### What you need to do
Your task is to repeat the lines below exactly, excluding any pictures they contain.

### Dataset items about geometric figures
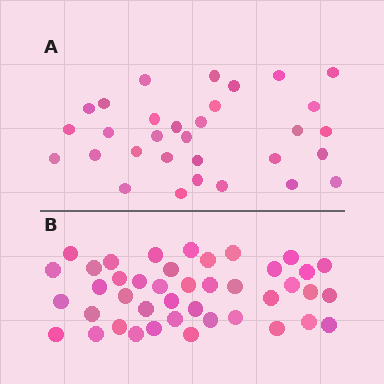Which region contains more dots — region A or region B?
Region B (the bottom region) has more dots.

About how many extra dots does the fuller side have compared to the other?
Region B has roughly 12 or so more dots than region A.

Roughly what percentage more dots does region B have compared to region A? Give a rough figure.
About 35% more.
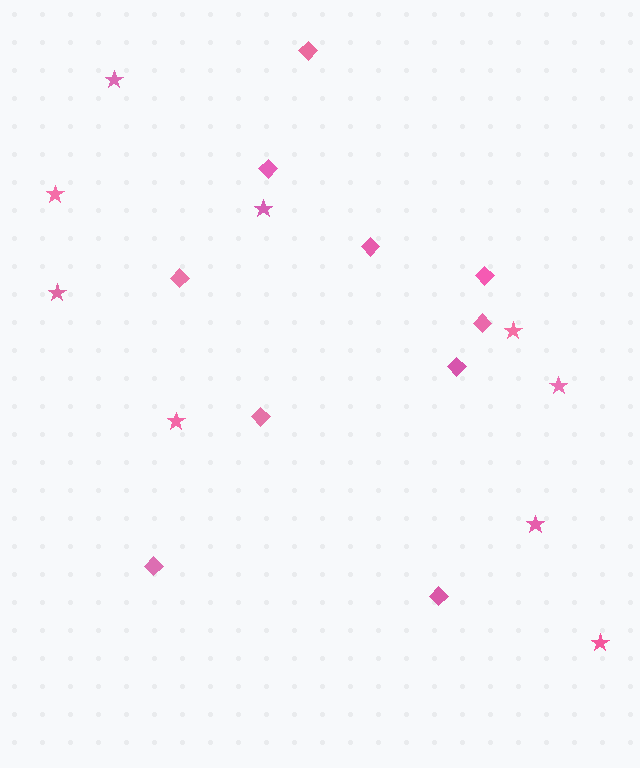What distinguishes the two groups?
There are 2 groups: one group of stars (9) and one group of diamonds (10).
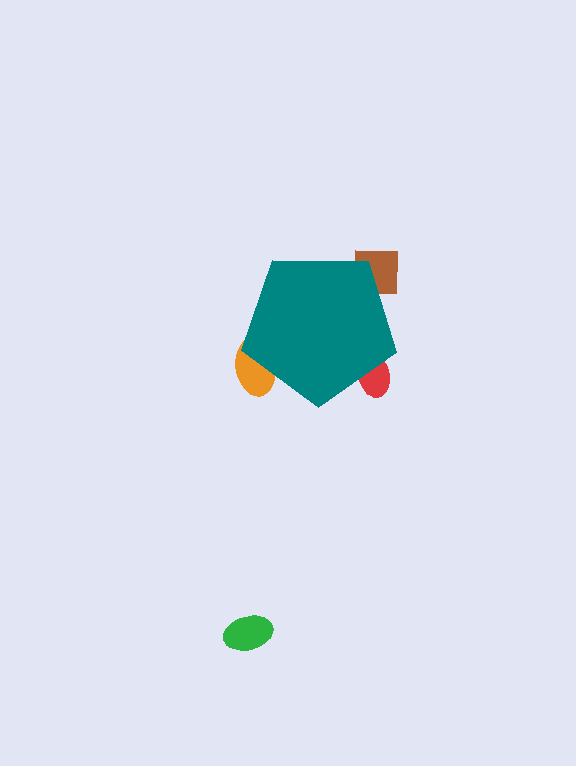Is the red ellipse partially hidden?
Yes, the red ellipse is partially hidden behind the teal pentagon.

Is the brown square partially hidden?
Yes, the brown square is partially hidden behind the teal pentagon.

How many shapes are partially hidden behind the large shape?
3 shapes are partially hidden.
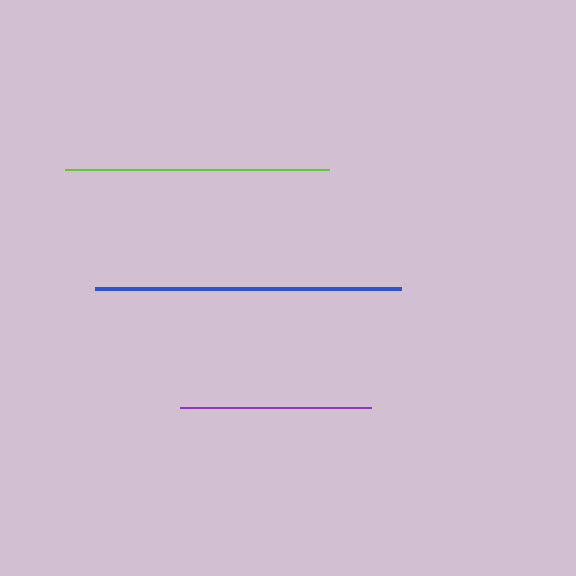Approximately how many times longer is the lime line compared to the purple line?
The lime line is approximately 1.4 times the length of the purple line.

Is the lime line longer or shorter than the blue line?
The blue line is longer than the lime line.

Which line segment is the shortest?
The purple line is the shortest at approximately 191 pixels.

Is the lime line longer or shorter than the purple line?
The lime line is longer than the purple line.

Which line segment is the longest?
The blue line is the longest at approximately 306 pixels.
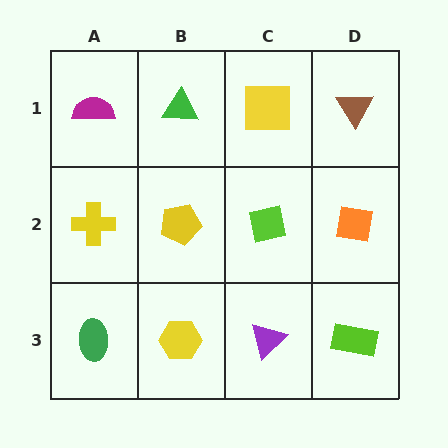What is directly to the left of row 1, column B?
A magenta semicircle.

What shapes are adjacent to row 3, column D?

### Full solution
Which region contains more dots — region A or region B?
Region B (the bottom region) has more dots.

About how many extra dots does the fuller side have compared to the other?
Region B has roughly 12 or so more dots than region A.

Roughly what percentage more dots does region B have compared to region A? Give a rough figure.
About 35% more.
What distinguishes the two groups?
There are 2 groups: one group of stars (9) and one group of diamonds (10).
Is the red ellipse partially hidden?
Yes, the red ellipse is partially hidden behind the teal pentagon.

Is the brown square partially hidden?
Yes, the brown square is partially hidden behind the teal pentagon.

How many shapes are partially hidden behind the large shape?
3 shapes are partially hidden.
Approximately how many times longer is the lime line compared to the purple line?
The lime line is approximately 1.4 times the length of the purple line.

Is the lime line longer or shorter than the blue line?
The blue line is longer than the lime line.

Which line segment is the shortest?
The purple line is the shortest at approximately 191 pixels.

Is the lime line longer or shorter than the purple line?
The lime line is longer than the purple line.

Which line segment is the longest?
The blue line is the longest at approximately 306 pixels.
What is directly to the left of row 1, column B?
A magenta semicircle.

What shapes are adjacent to row 3, column D?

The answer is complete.